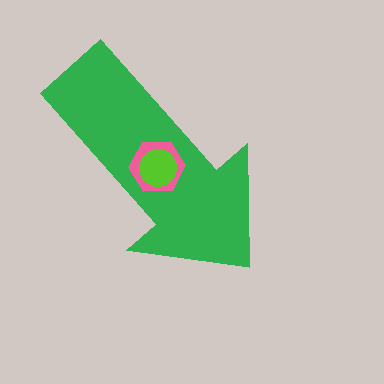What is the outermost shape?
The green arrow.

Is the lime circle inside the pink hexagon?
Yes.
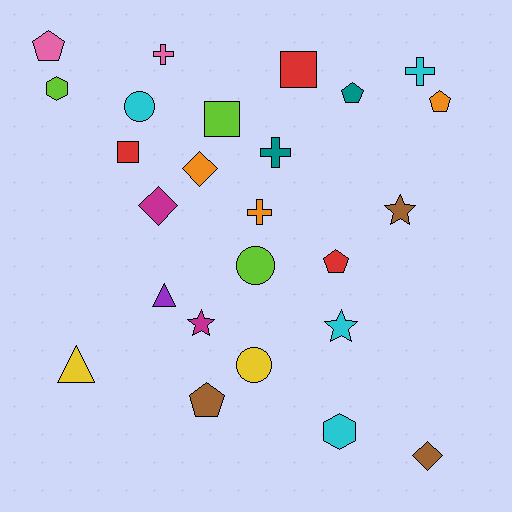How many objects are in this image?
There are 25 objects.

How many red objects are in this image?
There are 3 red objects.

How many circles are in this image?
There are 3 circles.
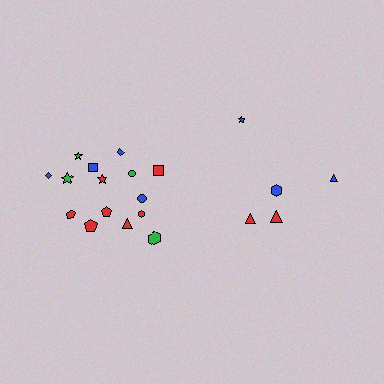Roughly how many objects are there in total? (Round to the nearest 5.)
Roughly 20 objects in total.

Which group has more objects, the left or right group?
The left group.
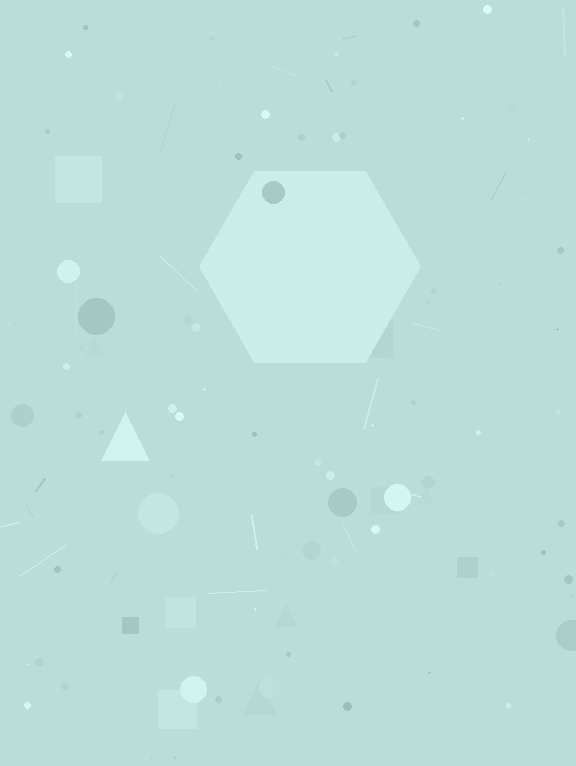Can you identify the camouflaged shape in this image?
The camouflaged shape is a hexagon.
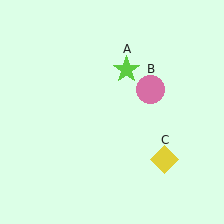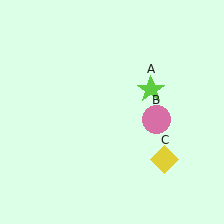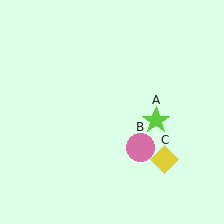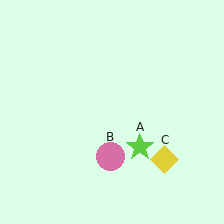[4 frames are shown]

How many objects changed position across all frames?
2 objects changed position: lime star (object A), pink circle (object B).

============

■ **WORK TO BE COMPLETED**
Reproduce every line precisely as given, omitting all pictures.

■ **RESULT FOR THIS EXERCISE**
What is the outermost shape?
The green arrow.

Is the lime circle inside the pink hexagon?
Yes.
How many objects are in this image?
There are 25 objects.

How many red objects are in this image?
There are 3 red objects.

How many circles are in this image?
There are 3 circles.
Roughly how many objects are there in total? (Round to the nearest 5.)
Roughly 20 objects in total.

Which group has more objects, the left or right group?
The left group.
Can you identify the camouflaged shape in this image?
The camouflaged shape is a hexagon.
[4 frames are shown]

How many objects changed position across all frames?
2 objects changed position: lime star (object A), pink circle (object B).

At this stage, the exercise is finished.